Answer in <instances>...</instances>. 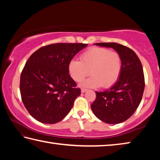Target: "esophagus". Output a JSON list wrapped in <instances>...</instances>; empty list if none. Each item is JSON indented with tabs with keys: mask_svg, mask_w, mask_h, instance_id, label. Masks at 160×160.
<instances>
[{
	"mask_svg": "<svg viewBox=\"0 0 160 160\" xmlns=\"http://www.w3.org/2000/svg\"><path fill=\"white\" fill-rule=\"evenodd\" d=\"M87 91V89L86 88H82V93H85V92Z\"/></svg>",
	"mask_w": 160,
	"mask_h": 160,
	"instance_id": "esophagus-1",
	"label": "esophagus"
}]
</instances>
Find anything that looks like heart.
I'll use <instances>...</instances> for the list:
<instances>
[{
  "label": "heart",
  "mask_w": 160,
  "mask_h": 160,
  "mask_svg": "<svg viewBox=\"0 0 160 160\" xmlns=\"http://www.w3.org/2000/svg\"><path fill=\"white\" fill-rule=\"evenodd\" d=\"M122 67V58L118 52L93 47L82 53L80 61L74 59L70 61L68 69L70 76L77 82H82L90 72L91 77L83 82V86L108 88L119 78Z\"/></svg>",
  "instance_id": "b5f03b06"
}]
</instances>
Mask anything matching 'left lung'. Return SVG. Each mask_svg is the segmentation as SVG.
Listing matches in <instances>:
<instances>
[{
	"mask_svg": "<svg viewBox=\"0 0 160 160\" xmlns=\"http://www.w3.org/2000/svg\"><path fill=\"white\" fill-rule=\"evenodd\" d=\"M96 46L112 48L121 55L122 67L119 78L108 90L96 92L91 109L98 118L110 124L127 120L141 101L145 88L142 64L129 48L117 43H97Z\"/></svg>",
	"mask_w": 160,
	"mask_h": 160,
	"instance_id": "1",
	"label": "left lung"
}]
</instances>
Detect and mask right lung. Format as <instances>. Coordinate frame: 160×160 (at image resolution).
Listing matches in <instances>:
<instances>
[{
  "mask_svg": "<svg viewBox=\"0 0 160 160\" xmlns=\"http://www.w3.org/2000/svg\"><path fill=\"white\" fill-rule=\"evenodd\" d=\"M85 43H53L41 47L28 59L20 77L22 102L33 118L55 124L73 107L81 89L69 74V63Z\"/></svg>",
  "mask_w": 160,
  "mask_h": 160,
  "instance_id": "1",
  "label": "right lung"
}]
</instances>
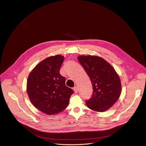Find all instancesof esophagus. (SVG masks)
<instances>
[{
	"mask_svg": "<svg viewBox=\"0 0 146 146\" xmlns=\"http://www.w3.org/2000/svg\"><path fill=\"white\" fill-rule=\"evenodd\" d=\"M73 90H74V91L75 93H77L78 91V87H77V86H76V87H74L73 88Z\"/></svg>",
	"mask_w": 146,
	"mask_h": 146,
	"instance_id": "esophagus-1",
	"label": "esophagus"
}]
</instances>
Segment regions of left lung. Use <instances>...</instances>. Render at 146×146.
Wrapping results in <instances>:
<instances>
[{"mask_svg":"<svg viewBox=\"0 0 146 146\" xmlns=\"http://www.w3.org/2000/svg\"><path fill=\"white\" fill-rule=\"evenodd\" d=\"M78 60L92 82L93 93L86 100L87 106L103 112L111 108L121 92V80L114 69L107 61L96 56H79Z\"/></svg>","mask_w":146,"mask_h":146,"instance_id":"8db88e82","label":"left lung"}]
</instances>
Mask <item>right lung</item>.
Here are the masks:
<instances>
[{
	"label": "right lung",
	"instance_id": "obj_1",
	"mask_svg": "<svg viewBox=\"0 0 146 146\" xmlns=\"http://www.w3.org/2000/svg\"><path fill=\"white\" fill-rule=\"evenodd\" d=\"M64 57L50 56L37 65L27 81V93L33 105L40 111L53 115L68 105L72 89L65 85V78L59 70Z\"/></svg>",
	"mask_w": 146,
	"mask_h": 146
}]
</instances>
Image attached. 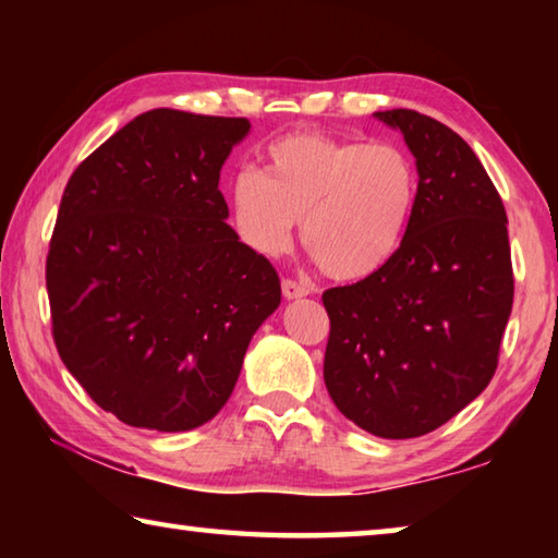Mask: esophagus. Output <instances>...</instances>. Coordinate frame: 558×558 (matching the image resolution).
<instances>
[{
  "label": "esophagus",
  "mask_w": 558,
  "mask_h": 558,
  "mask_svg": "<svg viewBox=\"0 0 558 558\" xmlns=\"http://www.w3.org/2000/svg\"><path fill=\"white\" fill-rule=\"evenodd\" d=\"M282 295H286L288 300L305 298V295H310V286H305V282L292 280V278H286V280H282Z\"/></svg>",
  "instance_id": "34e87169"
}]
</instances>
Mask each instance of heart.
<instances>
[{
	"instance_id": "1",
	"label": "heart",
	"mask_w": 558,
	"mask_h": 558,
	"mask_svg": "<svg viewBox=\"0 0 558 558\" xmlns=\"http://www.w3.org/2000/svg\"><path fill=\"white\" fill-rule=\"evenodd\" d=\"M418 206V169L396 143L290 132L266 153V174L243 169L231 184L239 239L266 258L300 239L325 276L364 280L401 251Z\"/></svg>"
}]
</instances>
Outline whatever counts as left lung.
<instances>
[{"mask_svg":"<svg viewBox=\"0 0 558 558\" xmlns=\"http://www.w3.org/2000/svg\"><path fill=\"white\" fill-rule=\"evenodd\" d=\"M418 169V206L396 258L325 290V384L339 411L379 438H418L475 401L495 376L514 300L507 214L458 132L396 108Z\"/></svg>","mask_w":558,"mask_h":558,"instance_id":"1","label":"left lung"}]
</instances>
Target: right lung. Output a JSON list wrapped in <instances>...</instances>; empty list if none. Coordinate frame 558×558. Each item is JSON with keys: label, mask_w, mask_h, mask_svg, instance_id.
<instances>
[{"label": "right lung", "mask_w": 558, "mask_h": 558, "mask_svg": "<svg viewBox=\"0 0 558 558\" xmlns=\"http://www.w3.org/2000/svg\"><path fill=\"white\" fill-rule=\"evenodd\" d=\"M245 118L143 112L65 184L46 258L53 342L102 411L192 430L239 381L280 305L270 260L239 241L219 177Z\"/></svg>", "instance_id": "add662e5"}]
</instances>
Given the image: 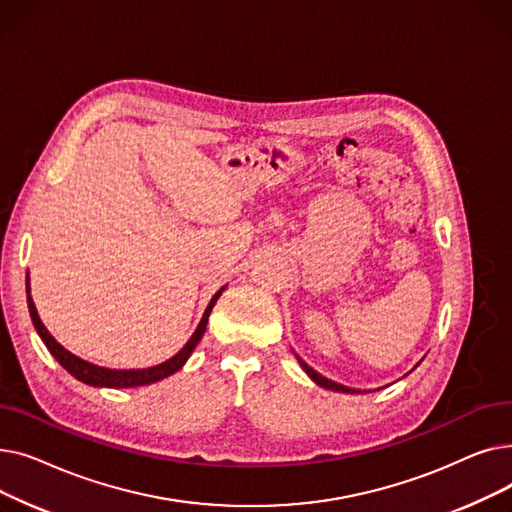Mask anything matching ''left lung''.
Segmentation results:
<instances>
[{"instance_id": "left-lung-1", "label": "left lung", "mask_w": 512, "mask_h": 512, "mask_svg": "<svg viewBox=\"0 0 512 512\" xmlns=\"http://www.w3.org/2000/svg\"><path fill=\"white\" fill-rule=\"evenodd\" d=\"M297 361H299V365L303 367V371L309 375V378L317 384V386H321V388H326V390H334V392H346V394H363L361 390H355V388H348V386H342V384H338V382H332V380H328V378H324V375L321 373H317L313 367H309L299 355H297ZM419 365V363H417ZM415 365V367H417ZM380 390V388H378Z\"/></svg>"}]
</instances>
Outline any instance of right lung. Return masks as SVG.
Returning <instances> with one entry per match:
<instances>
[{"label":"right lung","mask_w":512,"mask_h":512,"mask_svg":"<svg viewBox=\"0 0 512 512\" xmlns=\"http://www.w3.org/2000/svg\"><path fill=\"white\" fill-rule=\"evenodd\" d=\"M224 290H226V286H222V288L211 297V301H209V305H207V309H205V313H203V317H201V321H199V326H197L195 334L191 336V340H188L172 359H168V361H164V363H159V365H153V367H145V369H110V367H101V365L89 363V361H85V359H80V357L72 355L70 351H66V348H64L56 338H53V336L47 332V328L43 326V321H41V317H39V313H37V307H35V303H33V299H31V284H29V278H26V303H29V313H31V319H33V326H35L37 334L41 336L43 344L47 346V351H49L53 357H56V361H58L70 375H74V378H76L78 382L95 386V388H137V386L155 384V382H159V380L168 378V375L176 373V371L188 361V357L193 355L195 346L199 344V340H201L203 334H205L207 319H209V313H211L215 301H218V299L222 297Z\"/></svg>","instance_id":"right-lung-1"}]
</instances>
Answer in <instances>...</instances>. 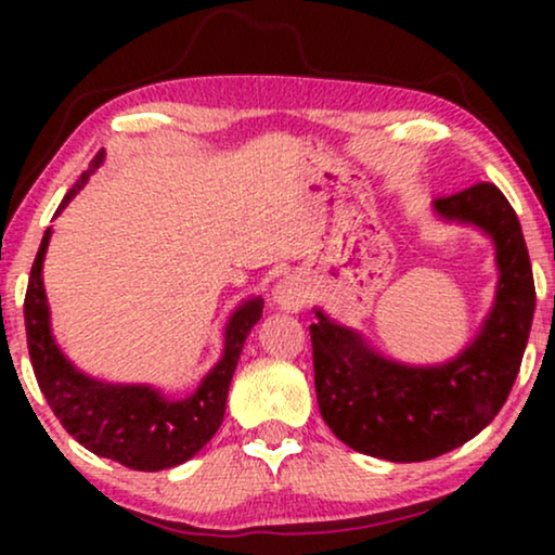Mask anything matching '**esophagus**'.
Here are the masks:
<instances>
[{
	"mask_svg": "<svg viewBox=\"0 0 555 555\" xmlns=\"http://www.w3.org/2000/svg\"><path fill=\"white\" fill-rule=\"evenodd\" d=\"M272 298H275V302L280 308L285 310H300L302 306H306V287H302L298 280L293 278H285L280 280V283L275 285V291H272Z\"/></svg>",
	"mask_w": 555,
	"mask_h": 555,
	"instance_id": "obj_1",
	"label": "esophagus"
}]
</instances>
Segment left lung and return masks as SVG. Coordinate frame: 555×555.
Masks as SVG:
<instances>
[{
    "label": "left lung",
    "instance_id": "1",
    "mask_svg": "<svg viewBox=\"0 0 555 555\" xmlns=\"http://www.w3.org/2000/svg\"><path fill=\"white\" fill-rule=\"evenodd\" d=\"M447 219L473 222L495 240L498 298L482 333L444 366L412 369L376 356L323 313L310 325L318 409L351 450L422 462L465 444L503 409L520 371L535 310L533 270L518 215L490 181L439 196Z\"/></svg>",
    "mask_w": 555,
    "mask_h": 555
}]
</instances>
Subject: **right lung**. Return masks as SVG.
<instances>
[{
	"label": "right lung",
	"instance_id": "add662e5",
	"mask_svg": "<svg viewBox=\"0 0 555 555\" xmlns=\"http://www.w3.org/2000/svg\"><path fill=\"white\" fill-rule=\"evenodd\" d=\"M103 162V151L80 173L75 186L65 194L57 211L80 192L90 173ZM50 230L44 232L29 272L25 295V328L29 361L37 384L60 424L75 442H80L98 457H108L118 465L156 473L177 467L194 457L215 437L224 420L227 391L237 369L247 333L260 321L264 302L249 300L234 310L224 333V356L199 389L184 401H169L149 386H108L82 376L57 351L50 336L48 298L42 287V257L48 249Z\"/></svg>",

_Written instruction_
How many lines of the data above contain the word "Outline"? Reply with the number alone.

_Written answer_
2